▸ Your instructions: Return every line of the records below verbatim, with no pictures in the copy.

— start Provided data —

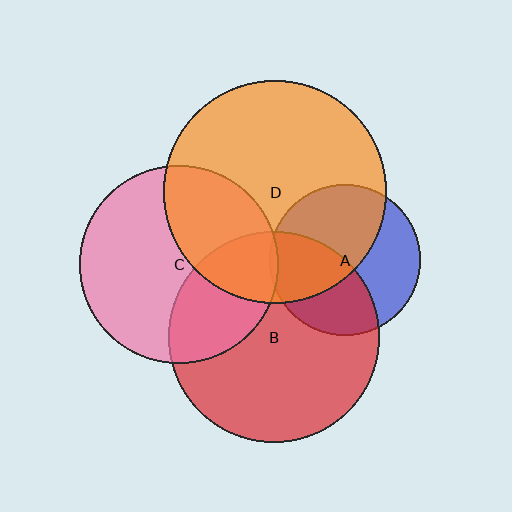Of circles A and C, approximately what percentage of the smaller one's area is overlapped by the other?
Approximately 5%.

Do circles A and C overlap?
Yes.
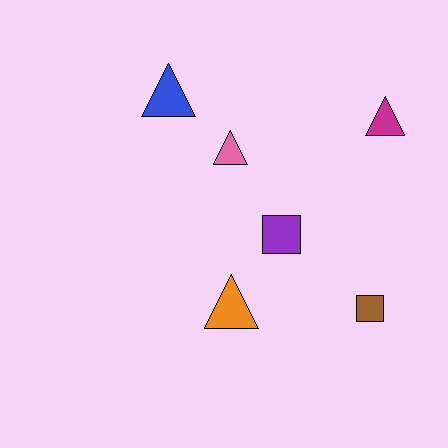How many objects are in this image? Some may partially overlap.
There are 6 objects.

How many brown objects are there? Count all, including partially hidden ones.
There is 1 brown object.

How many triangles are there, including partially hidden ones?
There are 4 triangles.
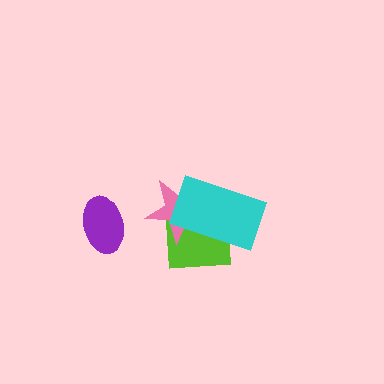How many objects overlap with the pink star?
2 objects overlap with the pink star.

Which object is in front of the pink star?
The cyan rectangle is in front of the pink star.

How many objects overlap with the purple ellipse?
0 objects overlap with the purple ellipse.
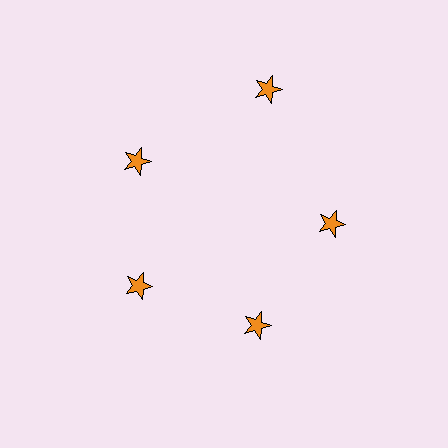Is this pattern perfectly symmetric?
No. The 5 orange stars are arranged in a ring, but one element near the 1 o'clock position is pushed outward from the center, breaking the 5-fold rotational symmetry.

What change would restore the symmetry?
The symmetry would be restored by moving it inward, back onto the ring so that all 5 stars sit at equal angles and equal distance from the center.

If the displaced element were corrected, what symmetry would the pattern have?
It would have 5-fold rotational symmetry — the pattern would map onto itself every 72 degrees.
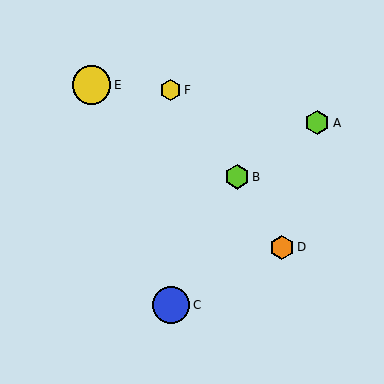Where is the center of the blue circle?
The center of the blue circle is at (171, 305).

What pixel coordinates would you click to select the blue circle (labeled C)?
Click at (171, 305) to select the blue circle C.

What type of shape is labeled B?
Shape B is a lime hexagon.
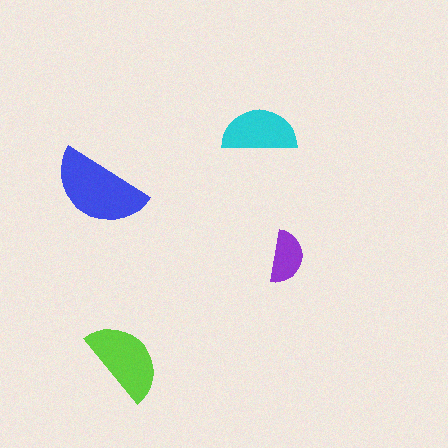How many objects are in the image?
There are 4 objects in the image.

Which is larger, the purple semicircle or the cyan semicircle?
The cyan one.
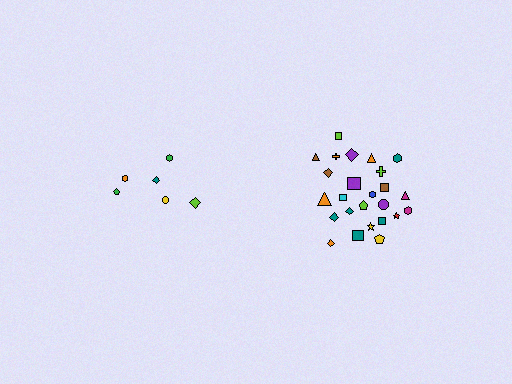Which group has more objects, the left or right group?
The right group.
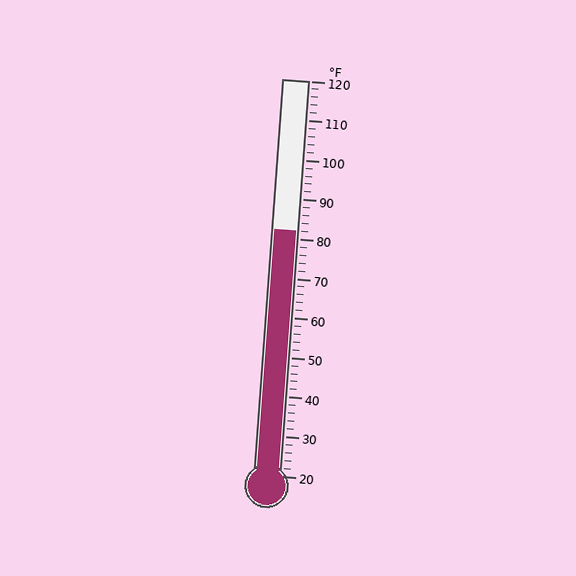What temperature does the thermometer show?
The thermometer shows approximately 82°F.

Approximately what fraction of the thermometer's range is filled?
The thermometer is filled to approximately 60% of its range.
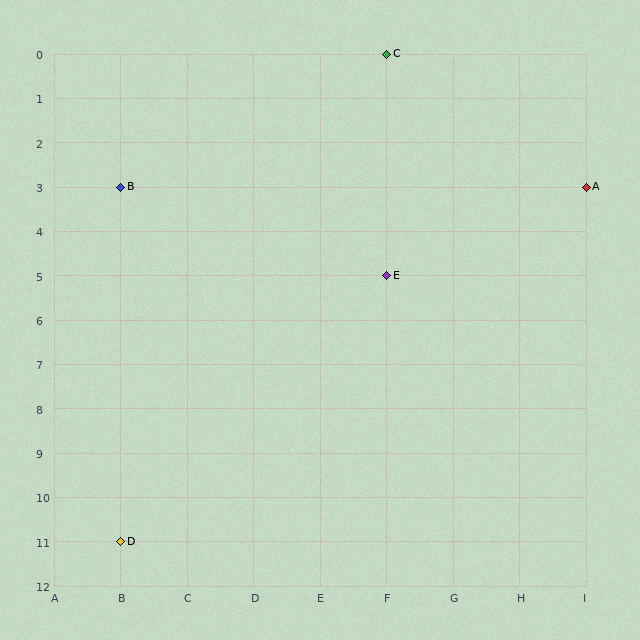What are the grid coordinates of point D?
Point D is at grid coordinates (B, 11).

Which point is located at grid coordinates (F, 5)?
Point E is at (F, 5).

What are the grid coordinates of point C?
Point C is at grid coordinates (F, 0).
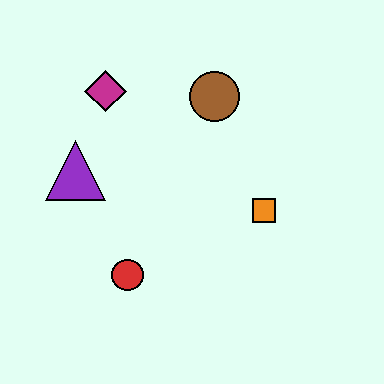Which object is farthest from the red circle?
The brown circle is farthest from the red circle.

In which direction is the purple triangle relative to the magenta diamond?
The purple triangle is below the magenta diamond.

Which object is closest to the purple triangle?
The magenta diamond is closest to the purple triangle.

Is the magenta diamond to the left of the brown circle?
Yes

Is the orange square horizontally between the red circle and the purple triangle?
No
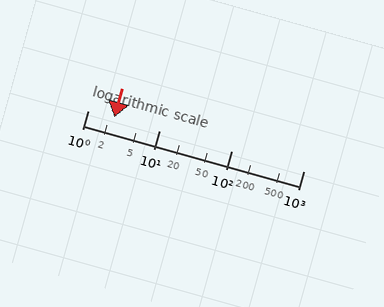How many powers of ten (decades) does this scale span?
The scale spans 3 decades, from 1 to 1000.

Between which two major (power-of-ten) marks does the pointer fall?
The pointer is between 1 and 10.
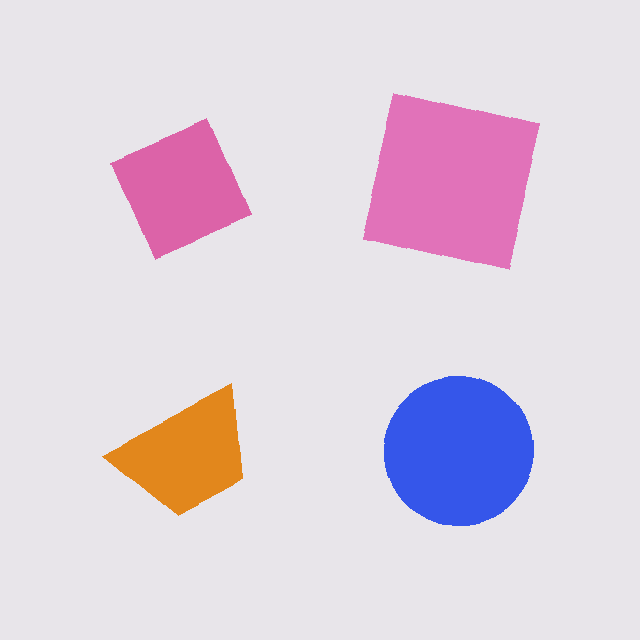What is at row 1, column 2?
A pink square.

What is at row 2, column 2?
A blue circle.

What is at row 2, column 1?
An orange trapezoid.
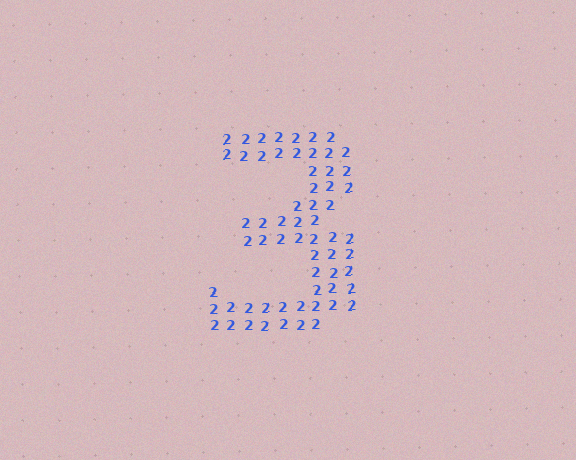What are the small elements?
The small elements are digit 2's.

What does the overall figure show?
The overall figure shows the digit 3.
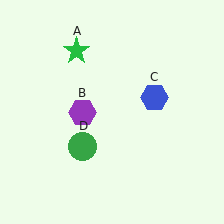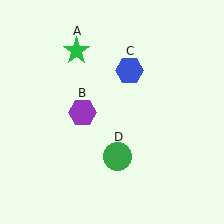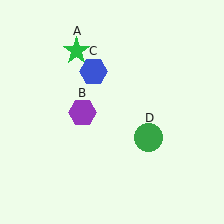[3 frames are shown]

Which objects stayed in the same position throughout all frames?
Green star (object A) and purple hexagon (object B) remained stationary.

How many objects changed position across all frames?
2 objects changed position: blue hexagon (object C), green circle (object D).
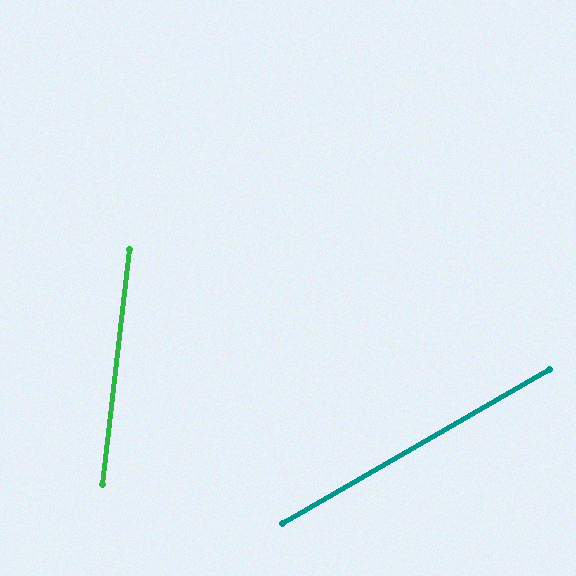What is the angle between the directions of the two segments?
Approximately 54 degrees.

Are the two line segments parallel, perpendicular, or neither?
Neither parallel nor perpendicular — they differ by about 54°.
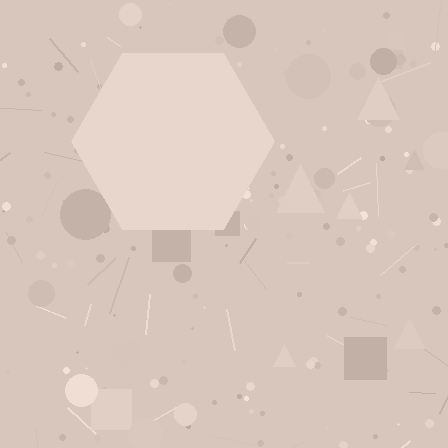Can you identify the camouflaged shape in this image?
The camouflaged shape is a hexagon.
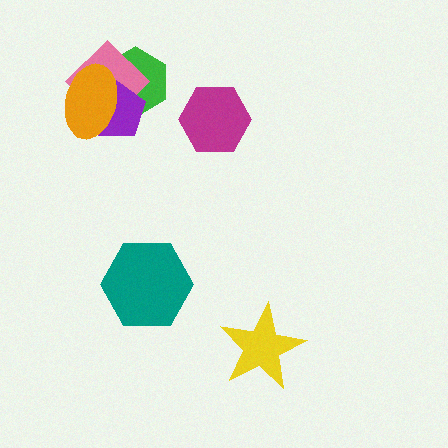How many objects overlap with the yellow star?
0 objects overlap with the yellow star.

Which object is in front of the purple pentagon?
The orange ellipse is in front of the purple pentagon.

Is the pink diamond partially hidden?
Yes, it is partially covered by another shape.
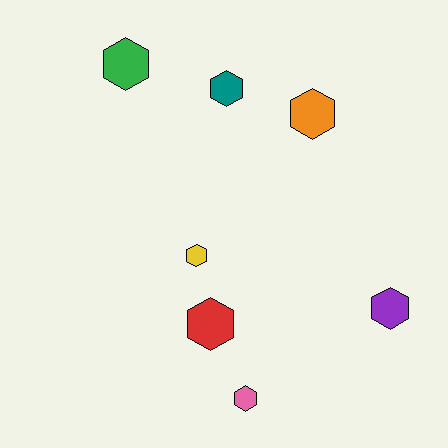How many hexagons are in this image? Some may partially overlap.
There are 7 hexagons.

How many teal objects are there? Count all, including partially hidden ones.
There is 1 teal object.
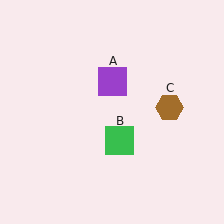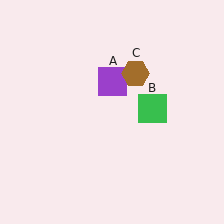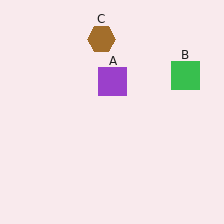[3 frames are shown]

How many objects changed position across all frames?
2 objects changed position: green square (object B), brown hexagon (object C).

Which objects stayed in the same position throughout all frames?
Purple square (object A) remained stationary.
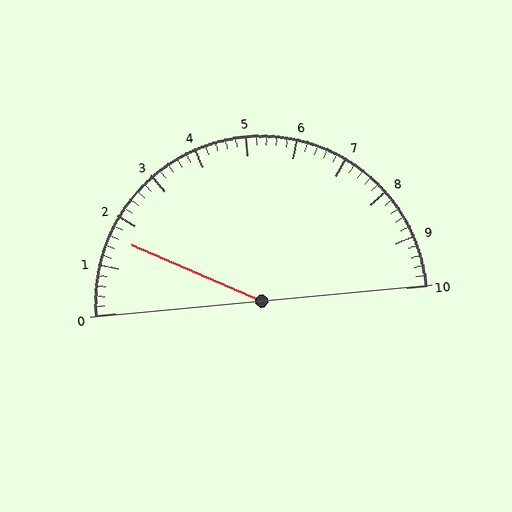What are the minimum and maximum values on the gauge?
The gauge ranges from 0 to 10.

— end Provided data —

▸ Output below:
Of circles A and C, approximately what percentage of the smaller one's area is overlapped by the other?
Approximately 5%.

Do circles A and C overlap?
Yes.
How many objects are in this image? Some may partially overlap.
There are 6 objects.

How many brown objects are there? Count all, including partially hidden ones.
There is 1 brown object.

How many triangles are there, including partially hidden ones?
There are 4 triangles.
How many objects overlap with the pink star?
2 objects overlap with the pink star.

Which object is in front of the pink star?
The cyan rectangle is in front of the pink star.

How many objects overlap with the purple ellipse?
0 objects overlap with the purple ellipse.
Is this pattern perfectly symmetric?
No. The 5 orange stars are arranged in a ring, but one element near the 1 o'clock position is pushed outward from the center, breaking the 5-fold rotational symmetry.

What change would restore the symmetry?
The symmetry would be restored by moving it inward, back onto the ring so that all 5 stars sit at equal angles and equal distance from the center.

If the displaced element were corrected, what symmetry would the pattern have?
It would have 5-fold rotational symmetry — the pattern would map onto itself every 72 degrees.
Where is the center of the blue circle?
The center of the blue circle is at (171, 305).

What pixel coordinates would you click to select the blue circle (labeled C)?
Click at (171, 305) to select the blue circle C.

What type of shape is labeled B?
Shape B is a lime hexagon.
How many objects are in the image?
There are 4 objects in the image.

Which is larger, the purple semicircle or the cyan semicircle?
The cyan one.
Which group has more objects, the left or right group?
The right group.
What temperature does the thermometer show?
The thermometer shows approximately 82°F.

Approximately what fraction of the thermometer's range is filled?
The thermometer is filled to approximately 60% of its range.
What are the grid coordinates of point D?
Point D is at grid coordinates (B, 11).

Which point is located at grid coordinates (F, 5)?
Point E is at (F, 5).

What are the grid coordinates of point C?
Point C is at grid coordinates (F, 0).
Which object is farthest from the red circle?
The brown circle is farthest from the red circle.

In which direction is the purple triangle relative to the magenta diamond?
The purple triangle is below the magenta diamond.

Which object is closest to the purple triangle?
The magenta diamond is closest to the purple triangle.

Is the magenta diamond to the left of the brown circle?
Yes

Is the orange square horizontally between the red circle and the purple triangle?
No
How many powers of ten (decades) does this scale span?
The scale spans 3 decades, from 1 to 1000.

Between which two major (power-of-ten) marks does the pointer fall?
The pointer is between 1 and 10.
What is at row 1, column 2?
A pink square.

What is at row 2, column 2?
A blue circle.

What is at row 2, column 1?
An orange trapezoid.
What are the small elements?
The small elements are digit 2's.

What does the overall figure show?
The overall figure shows the digit 3.
[3 frames are shown]

Which objects stayed in the same position throughout all frames?
Green star (object A) and purple hexagon (object B) remained stationary.

How many objects changed position across all frames?
2 objects changed position: blue hexagon (object C), green circle (object D).
What is the angle between the directions of the two segments?
Approximately 54 degrees.

Are the two line segments parallel, perpendicular, or neither?
Neither parallel nor perpendicular — they differ by about 54°.
Can you identify the camouflaged shape in this image?
The camouflaged shape is a hexagon.
How many objects overlap with the yellow star?
0 objects overlap with the yellow star.

Which object is in front of the purple pentagon?
The orange ellipse is in front of the purple pentagon.

Is the pink diamond partially hidden?
Yes, it is partially covered by another shape.
How many hexagons are in this image? Some may partially overlap.
There are 7 hexagons.

How many teal objects are there? Count all, including partially hidden ones.
There is 1 teal object.
[3 frames are shown]

How many objects changed position across all frames?
2 objects changed position: green square (object B), brown hexagon (object C).

Which objects stayed in the same position throughout all frames?
Purple square (object A) remained stationary.
What are the minimum and maximum values on the gauge?
The gauge ranges from 0 to 10.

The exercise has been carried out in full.